Saved data entries
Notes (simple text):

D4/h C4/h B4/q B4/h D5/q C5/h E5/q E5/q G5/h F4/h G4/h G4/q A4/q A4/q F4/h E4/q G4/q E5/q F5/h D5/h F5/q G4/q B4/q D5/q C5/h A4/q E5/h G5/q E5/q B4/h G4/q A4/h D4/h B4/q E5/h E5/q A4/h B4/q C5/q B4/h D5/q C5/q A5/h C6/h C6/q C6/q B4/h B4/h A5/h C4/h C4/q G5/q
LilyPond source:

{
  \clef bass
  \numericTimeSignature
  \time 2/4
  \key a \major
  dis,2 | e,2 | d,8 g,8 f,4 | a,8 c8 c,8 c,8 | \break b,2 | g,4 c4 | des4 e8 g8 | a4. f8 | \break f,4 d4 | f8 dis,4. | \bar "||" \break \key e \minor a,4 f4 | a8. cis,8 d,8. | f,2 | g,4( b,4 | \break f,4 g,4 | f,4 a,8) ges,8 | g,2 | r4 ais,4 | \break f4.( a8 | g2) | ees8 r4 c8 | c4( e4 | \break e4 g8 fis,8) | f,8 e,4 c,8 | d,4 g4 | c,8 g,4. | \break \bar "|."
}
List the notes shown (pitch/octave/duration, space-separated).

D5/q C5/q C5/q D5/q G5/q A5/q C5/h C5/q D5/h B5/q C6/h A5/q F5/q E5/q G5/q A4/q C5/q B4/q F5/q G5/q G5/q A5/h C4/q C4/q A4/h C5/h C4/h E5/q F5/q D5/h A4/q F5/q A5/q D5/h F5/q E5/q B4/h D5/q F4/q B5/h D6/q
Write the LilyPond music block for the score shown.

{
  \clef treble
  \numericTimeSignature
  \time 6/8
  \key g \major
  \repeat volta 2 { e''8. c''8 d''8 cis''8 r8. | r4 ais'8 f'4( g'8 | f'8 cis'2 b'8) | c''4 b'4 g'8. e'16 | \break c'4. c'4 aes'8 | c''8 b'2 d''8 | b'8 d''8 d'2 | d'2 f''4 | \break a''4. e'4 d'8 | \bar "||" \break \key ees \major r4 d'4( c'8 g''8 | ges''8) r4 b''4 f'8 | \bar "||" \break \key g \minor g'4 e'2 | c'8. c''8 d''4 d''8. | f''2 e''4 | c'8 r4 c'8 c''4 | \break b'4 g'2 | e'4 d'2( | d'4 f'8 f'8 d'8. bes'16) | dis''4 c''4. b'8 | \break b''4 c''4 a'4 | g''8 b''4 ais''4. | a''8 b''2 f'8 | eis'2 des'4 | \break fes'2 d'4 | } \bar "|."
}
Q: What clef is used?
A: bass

Task to complete | Gather each line from the listing above that contains the word "clef" and copy it out in full.

Solution |
  \clef bass
  \clef treble
Q: What clef is used?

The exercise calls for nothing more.